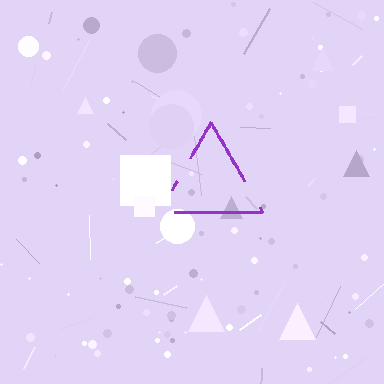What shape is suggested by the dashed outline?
The dashed outline suggests a triangle.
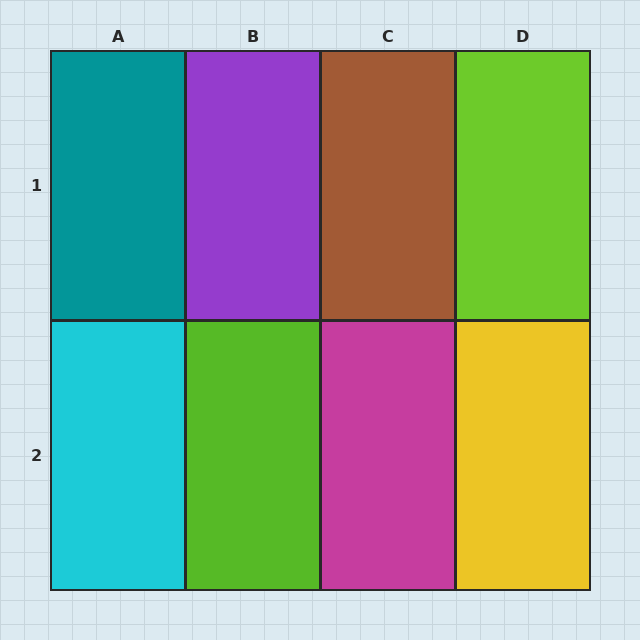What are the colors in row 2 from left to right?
Cyan, lime, magenta, yellow.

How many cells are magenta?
1 cell is magenta.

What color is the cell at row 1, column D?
Lime.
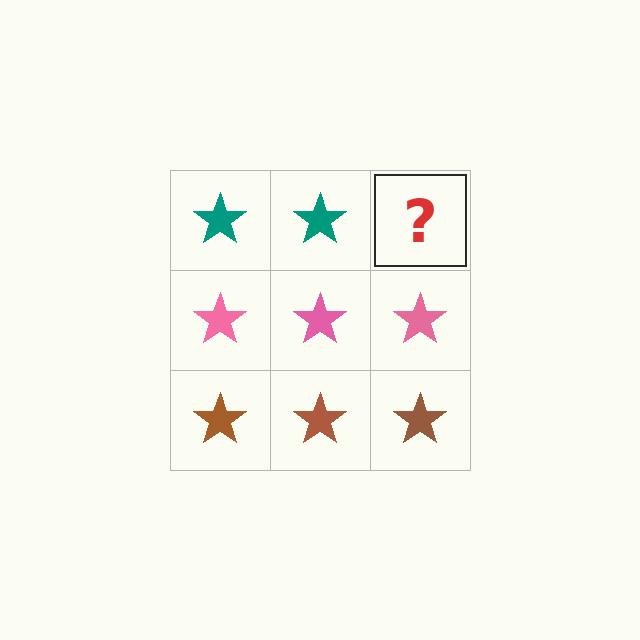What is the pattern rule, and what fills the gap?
The rule is that each row has a consistent color. The gap should be filled with a teal star.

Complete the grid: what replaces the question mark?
The question mark should be replaced with a teal star.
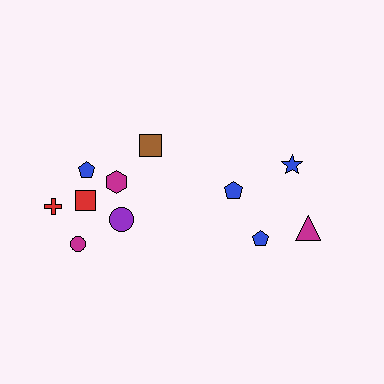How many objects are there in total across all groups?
There are 11 objects.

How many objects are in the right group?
There are 4 objects.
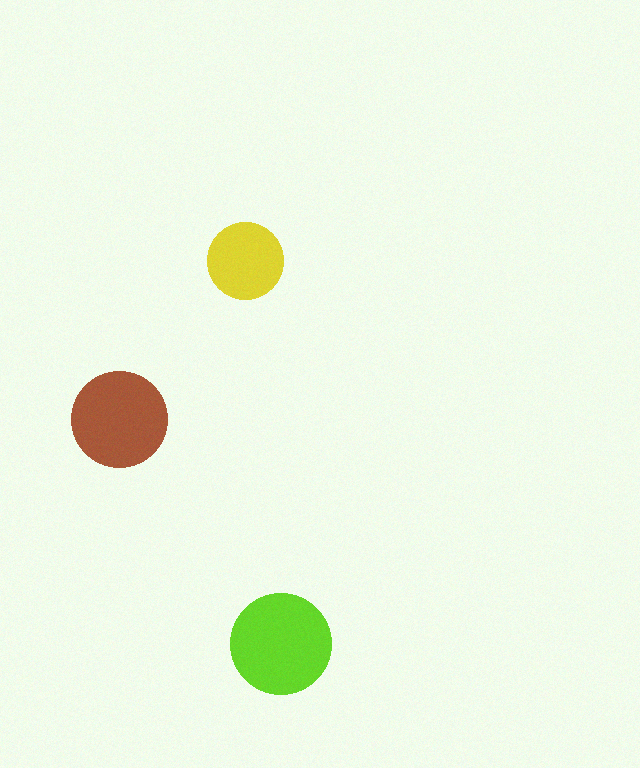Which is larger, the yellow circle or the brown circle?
The brown one.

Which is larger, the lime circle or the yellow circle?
The lime one.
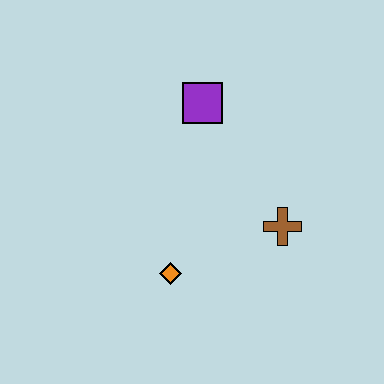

********

Your answer must be exactly the lines from the one containing "Complete the grid: what" through the last line of the records above, both included, with every picture left out.

Complete the grid: what replaces the question mark?
The question mark should be replaced with a teal star.
How many objects are there in total across all groups?
There are 11 objects.

How many objects are in the right group?
There are 4 objects.
Which is larger, the yellow circle or the brown circle?
The brown one.

Which is larger, the lime circle or the yellow circle?
The lime one.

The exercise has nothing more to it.